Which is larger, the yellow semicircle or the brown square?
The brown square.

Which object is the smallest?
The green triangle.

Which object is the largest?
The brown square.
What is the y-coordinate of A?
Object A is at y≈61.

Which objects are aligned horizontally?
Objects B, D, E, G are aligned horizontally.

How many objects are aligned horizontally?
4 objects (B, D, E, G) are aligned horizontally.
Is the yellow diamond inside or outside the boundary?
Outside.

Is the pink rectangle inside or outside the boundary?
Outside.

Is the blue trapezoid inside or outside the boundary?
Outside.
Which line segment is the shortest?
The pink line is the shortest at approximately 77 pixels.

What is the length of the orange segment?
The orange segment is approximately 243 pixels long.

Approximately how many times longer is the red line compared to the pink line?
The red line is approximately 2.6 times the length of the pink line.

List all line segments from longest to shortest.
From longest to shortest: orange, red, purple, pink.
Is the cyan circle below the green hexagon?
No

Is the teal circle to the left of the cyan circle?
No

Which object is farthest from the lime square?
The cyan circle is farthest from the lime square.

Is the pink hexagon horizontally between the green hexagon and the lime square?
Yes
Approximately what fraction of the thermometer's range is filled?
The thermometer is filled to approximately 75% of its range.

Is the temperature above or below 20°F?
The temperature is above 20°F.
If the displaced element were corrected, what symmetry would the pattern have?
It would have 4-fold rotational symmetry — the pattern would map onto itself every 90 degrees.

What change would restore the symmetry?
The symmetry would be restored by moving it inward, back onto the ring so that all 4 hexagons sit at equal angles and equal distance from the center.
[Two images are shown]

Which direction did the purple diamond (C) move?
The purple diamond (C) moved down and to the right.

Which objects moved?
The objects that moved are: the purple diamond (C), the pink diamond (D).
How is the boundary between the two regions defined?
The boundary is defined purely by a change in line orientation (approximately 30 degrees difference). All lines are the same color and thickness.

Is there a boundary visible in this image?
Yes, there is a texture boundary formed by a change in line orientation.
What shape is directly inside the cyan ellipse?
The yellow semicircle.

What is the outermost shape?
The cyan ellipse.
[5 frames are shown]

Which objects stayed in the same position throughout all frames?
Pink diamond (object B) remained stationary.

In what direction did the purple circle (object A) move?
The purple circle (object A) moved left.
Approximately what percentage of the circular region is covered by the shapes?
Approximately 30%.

Request :: Write out every line from the records above, word for word.

Written reply ::
Which is larger, the yellow semicircle or the brown square?
The brown square.

Which object is the smallest?
The green triangle.

Which object is the largest?
The brown square.
What is the y-coordinate of A?
Object A is at y≈61.

Which objects are aligned horizontally?
Objects B, D, E, G are aligned horizontally.

How many objects are aligned horizontally?
4 objects (B, D, E, G) are aligned horizontally.
Is the yellow diamond inside or outside the boundary?
Outside.

Is the pink rectangle inside or outside the boundary?
Outside.

Is the blue trapezoid inside or outside the boundary?
Outside.
Which line segment is the shortest?
The pink line is the shortest at approximately 77 pixels.

What is the length of the orange segment?
The orange segment is approximately 243 pixels long.

Approximately how many times longer is the red line compared to the pink line?
The red line is approximately 2.6 times the length of the pink line.

List all line segments from longest to shortest.
From longest to shortest: orange, red, purple, pink.
Is the cyan circle below the green hexagon?
No

Is the teal circle to the left of the cyan circle?
No

Which object is farthest from the lime square?
The cyan circle is farthest from the lime square.

Is the pink hexagon horizontally between the green hexagon and the lime square?
Yes
Approximately what fraction of the thermometer's range is filled?
The thermometer is filled to approximately 75% of its range.

Is the temperature above or below 20°F?
The temperature is above 20°F.
If the displaced element were corrected, what symmetry would the pattern have?
It would have 4-fold rotational symmetry — the pattern would map onto itself every 90 degrees.

What change would restore the symmetry?
The symmetry would be restored by moving it inward, back onto the ring so that all 4 hexagons sit at equal angles and equal distance from the center.
[Two images are shown]

Which direction did the purple diamond (C) move?
The purple diamond (C) moved down and to the right.

Which objects moved?
The objects that moved are: the purple diamond (C), the pink diamond (D).
How is the boundary between the two regions defined?
The boundary is defined purely by a change in line orientation (approximately 30 degrees difference). All lines are the same color and thickness.

Is there a boundary visible in this image?
Yes, there is a texture boundary formed by a change in line orientation.
What shape is directly inside the cyan ellipse?
The yellow semicircle.

What is the outermost shape?
The cyan ellipse.
[5 frames are shown]

Which objects stayed in the same position throughout all frames?
Pink diamond (object B) remained stationary.

In what direction did the purple circle (object A) move?
The purple circle (object A) moved left.
Approximately what percentage of the circular region is covered by the shapes?
Approximately 30%.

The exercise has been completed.